* **EXERCISE OBJECTIVE**: Each line from the line holding "Which region has" through the last line should be written out exactly, with nothing else and no images.

* **Dataset excerpt**:
================================

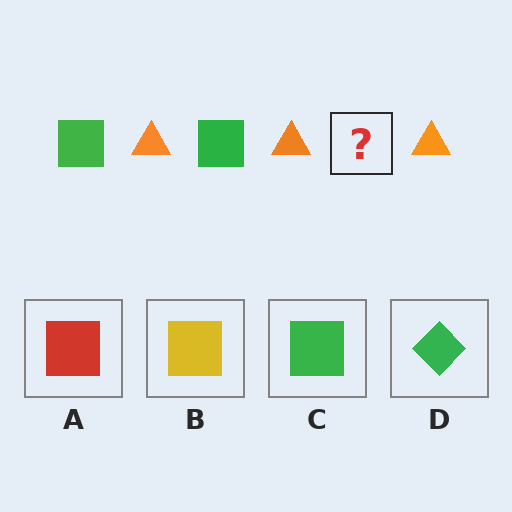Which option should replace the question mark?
Option C.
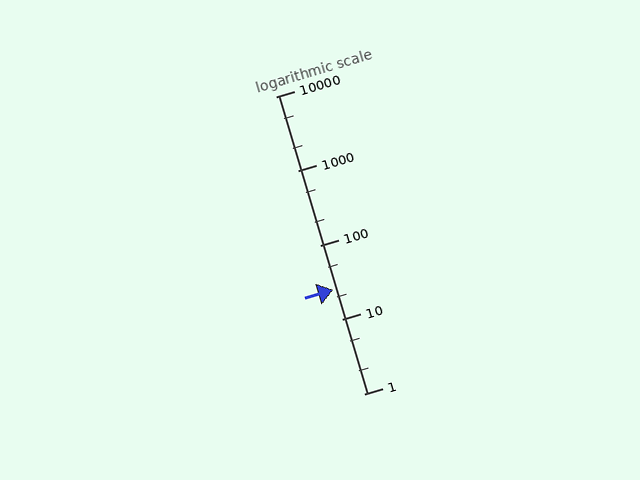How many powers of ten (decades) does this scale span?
The scale spans 4 decades, from 1 to 10000.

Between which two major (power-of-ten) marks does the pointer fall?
The pointer is between 10 and 100.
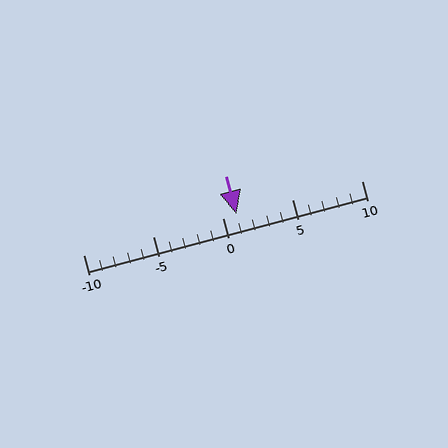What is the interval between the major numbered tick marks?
The major tick marks are spaced 5 units apart.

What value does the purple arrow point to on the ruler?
The purple arrow points to approximately 1.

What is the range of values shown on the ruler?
The ruler shows values from -10 to 10.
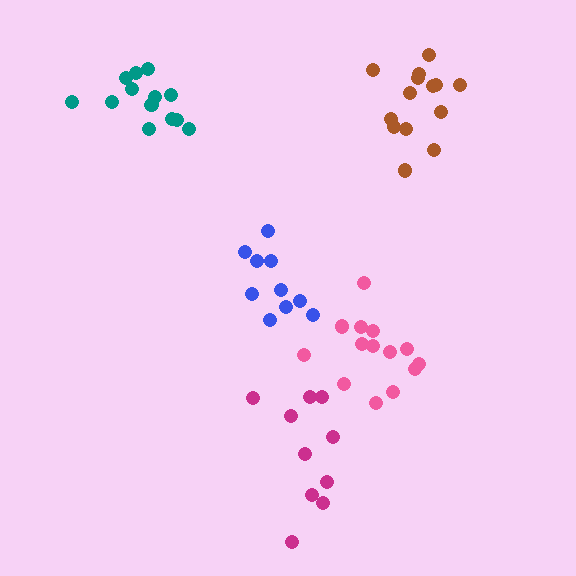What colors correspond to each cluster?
The clusters are colored: blue, magenta, teal, brown, pink.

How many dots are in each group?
Group 1: 10 dots, Group 2: 10 dots, Group 3: 13 dots, Group 4: 14 dots, Group 5: 14 dots (61 total).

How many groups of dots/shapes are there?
There are 5 groups.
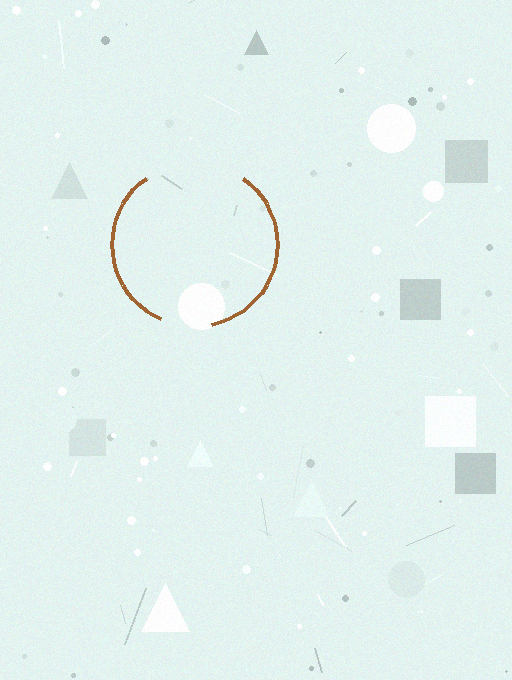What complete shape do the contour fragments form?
The contour fragments form a circle.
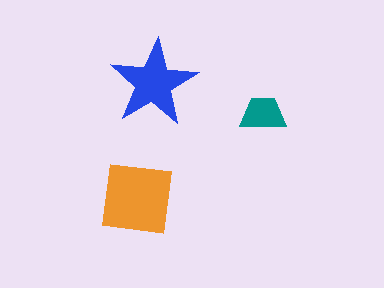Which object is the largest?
The orange square.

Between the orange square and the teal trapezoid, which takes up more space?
The orange square.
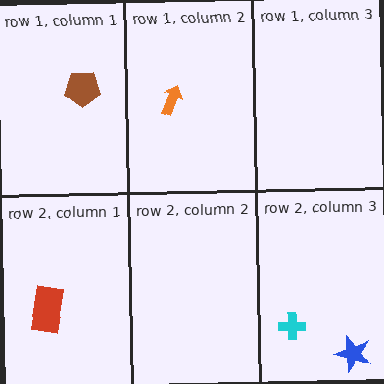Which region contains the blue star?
The row 2, column 3 region.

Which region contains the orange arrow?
The row 1, column 2 region.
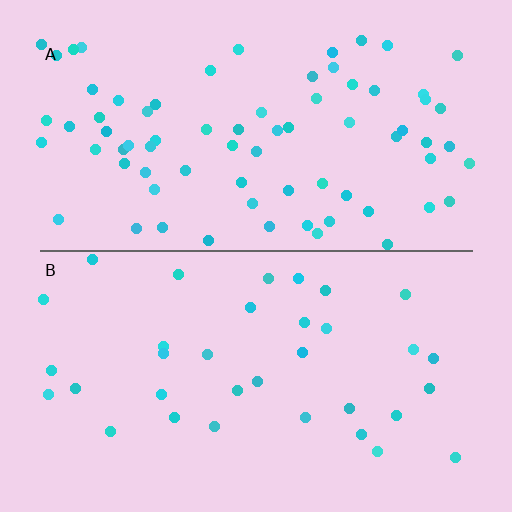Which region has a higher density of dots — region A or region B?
A (the top).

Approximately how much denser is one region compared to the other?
Approximately 2.2× — region A over region B.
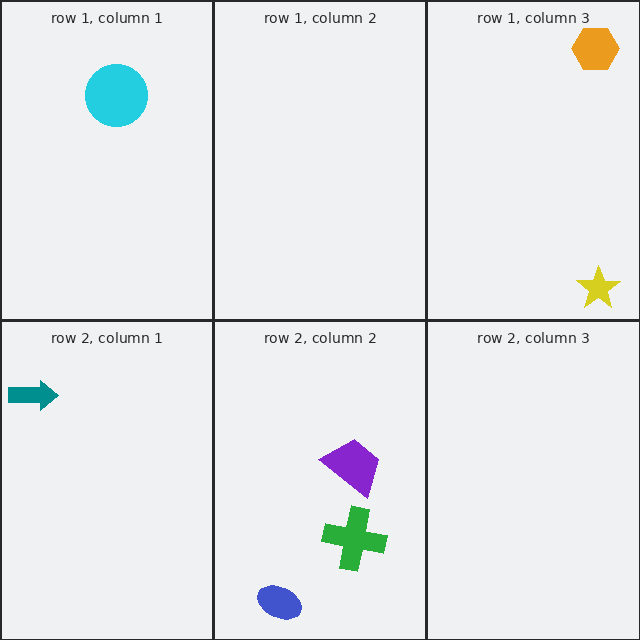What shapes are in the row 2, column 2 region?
The purple trapezoid, the green cross, the blue ellipse.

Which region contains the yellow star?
The row 1, column 3 region.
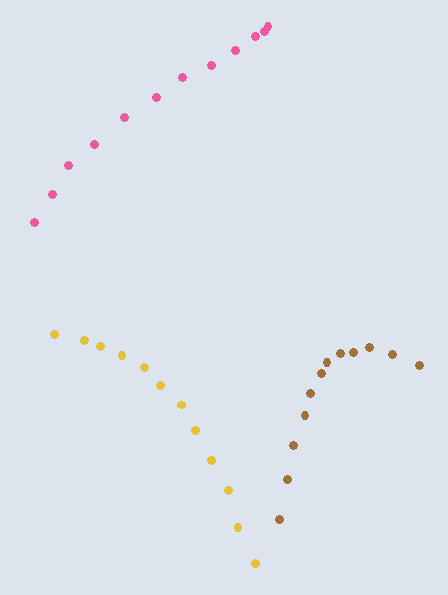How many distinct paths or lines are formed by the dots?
There are 3 distinct paths.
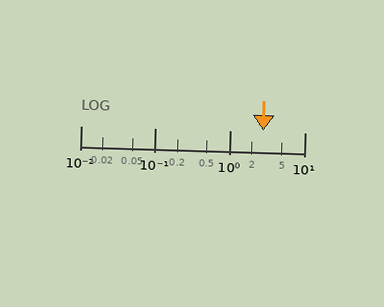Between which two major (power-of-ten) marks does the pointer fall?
The pointer is between 1 and 10.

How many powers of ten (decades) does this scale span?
The scale spans 3 decades, from 0.01 to 10.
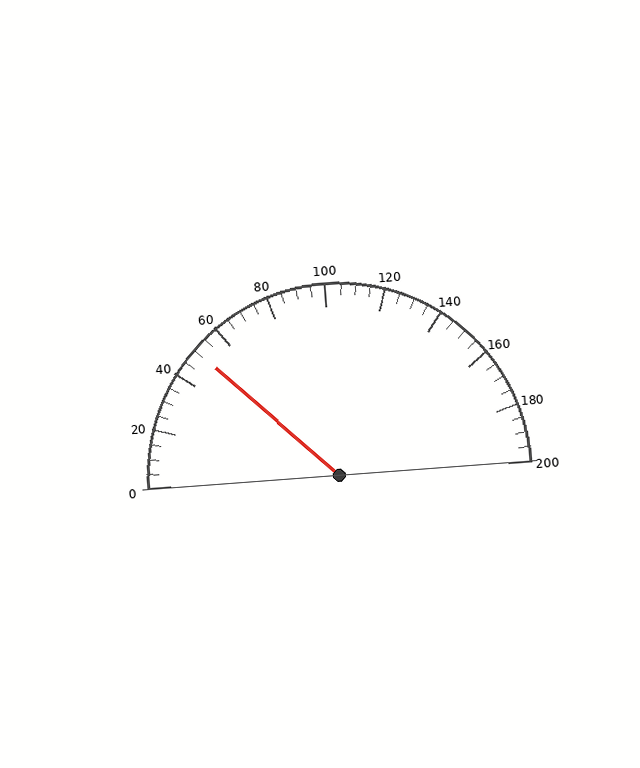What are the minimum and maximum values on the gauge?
The gauge ranges from 0 to 200.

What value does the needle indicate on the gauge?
The needle indicates approximately 50.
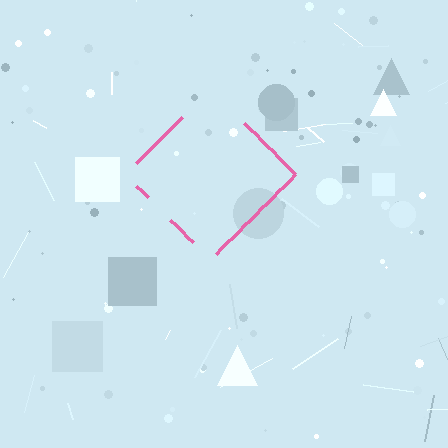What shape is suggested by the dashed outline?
The dashed outline suggests a diamond.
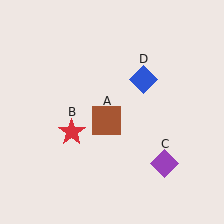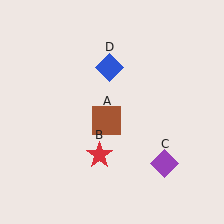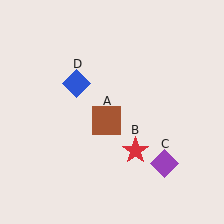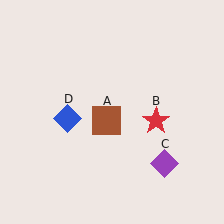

================================

* **RESPONSE**:
Which region has a higher density of dots — region A or region B?
A (the top).

Approximately how much denser is one region compared to the other?
Approximately 2.2× — region A over region B.
What shapes are in the row 2, column 2 region?
The purple trapezoid, the green cross, the blue ellipse.

Which region contains the yellow star?
The row 1, column 3 region.
How many distinct paths or lines are formed by the dots?
There are 3 distinct paths.
Between which two major (power-of-ten) marks does the pointer fall?
The pointer is between 1 and 10.

How many powers of ten (decades) does this scale span?
The scale spans 3 decades, from 0.01 to 10.
What are the minimum and maximum values on the gauge?
The gauge ranges from 0 to 200.

What value does the needle indicate on the gauge?
The needle indicates approximately 50.
What shape is suggested by the dashed outline?
The dashed outline suggests a diamond.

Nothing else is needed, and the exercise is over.